"""

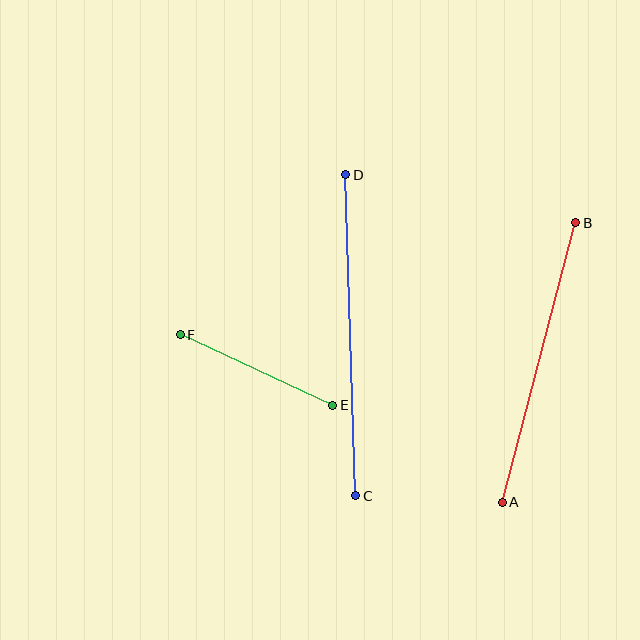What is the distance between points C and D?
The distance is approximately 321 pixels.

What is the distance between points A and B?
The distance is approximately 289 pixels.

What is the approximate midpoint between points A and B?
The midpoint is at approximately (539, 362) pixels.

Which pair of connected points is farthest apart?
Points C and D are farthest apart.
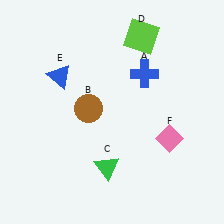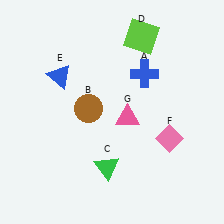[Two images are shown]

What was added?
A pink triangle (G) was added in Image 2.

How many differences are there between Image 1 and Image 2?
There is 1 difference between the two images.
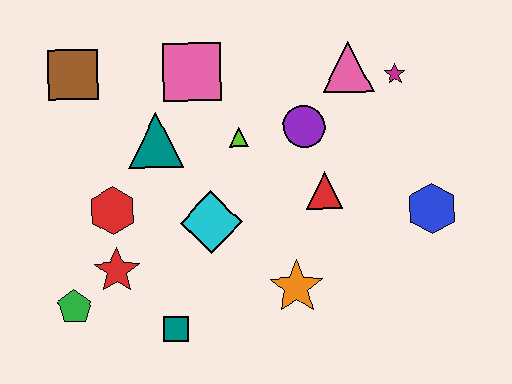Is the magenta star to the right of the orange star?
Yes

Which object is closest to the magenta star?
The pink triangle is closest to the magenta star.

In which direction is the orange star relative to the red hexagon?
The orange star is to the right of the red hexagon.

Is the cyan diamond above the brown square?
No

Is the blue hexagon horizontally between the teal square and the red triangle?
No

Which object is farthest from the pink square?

"""

WRITTEN PROBLEM. Beginning at the line with "Is the magenta", reproduce each line exactly through the last line of the records above, with pictures left out.

WRITTEN SOLUTION.
Is the magenta star to the right of the orange star?
Yes

Which object is closest to the magenta star?
The pink triangle is closest to the magenta star.

In which direction is the orange star relative to the red hexagon?
The orange star is to the right of the red hexagon.

Is the cyan diamond above the brown square?
No

Is the blue hexagon horizontally between the teal square and the red triangle?
No

Which object is farthest from the pink square?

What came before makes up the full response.